• ASSIGNED TASK
The pictures do not belong in the copy. Restate all of the records word for word.

• RECORDS FOR THE EXERCISE
------------
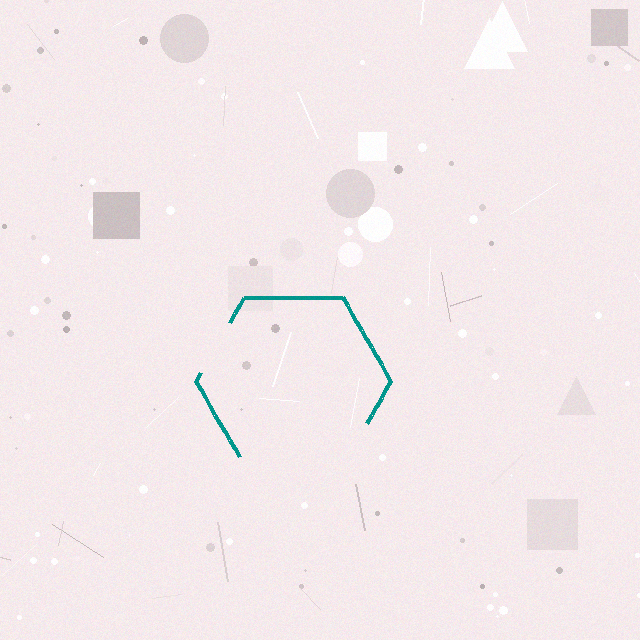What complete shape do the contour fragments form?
The contour fragments form a hexagon.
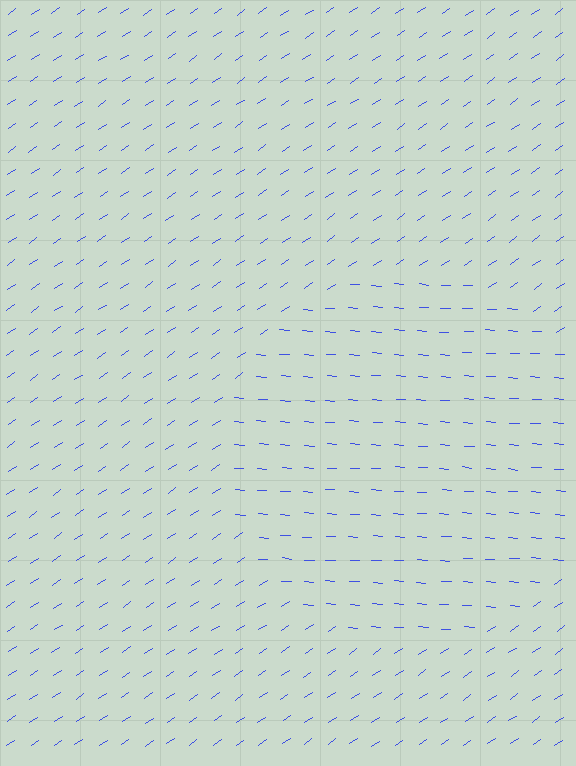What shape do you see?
I see a circle.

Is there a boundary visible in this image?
Yes, there is a texture boundary formed by a change in line orientation.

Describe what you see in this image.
The image is filled with small blue line segments. A circle region in the image has lines oriented differently from the surrounding lines, creating a visible texture boundary.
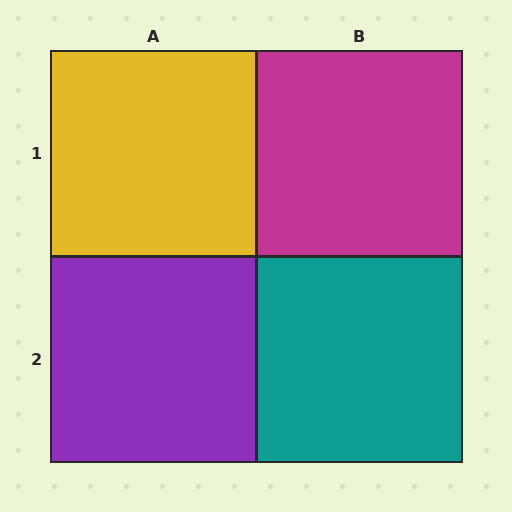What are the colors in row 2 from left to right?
Purple, teal.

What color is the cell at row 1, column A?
Yellow.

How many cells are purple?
1 cell is purple.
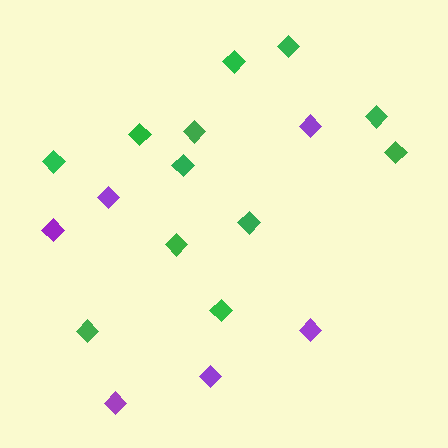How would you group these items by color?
------------
• OUTPUT
What complete shape do the contour fragments form?
The contour fragments form a hexagon.
What shape do you see?
I see a circle.

Is there a boundary visible in this image?
Yes, there is a texture boundary formed by a change in line orientation.

Describe what you see in this image.
The image is filled with small blue line segments. A circle region in the image has lines oriented differently from the surrounding lines, creating a visible texture boundary.
What are the colors in row 2 from left to right?
Purple, teal.

What color is the cell at row 1, column A?
Yellow.

How many cells are purple?
1 cell is purple.
How would you group these items by color?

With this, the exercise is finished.